WORK TO COMPLETE:
Write the records below out again exactly as given, with no images.

SUPPLIED MATERIAL:
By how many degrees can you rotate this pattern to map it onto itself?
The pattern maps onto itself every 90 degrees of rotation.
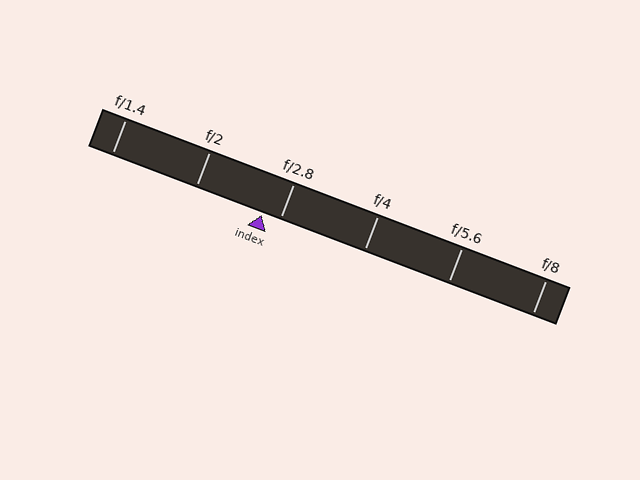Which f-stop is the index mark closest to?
The index mark is closest to f/2.8.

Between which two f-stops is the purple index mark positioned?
The index mark is between f/2 and f/2.8.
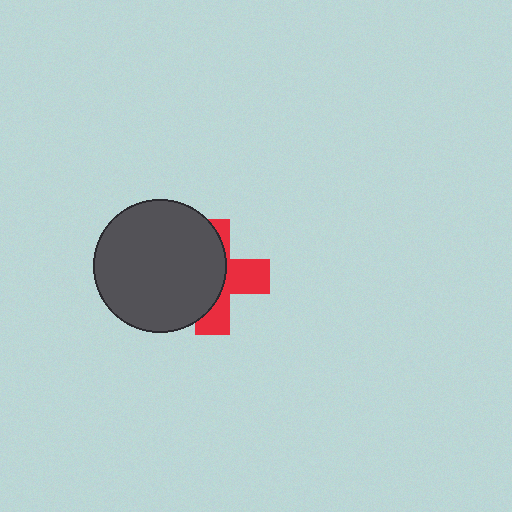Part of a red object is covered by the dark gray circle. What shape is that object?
It is a cross.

RESPONSE:
By how many degrees can you rotate this pattern to map it onto itself?
The pattern maps onto itself every 90 degrees of rotation.
Which f-stop is the index mark closest to?
The index mark is closest to f/2.8.

Between which two f-stops is the purple index mark positioned?
The index mark is between f/2 and f/2.8.
Part of a red object is covered by the dark gray circle. What shape is that object?
It is a cross.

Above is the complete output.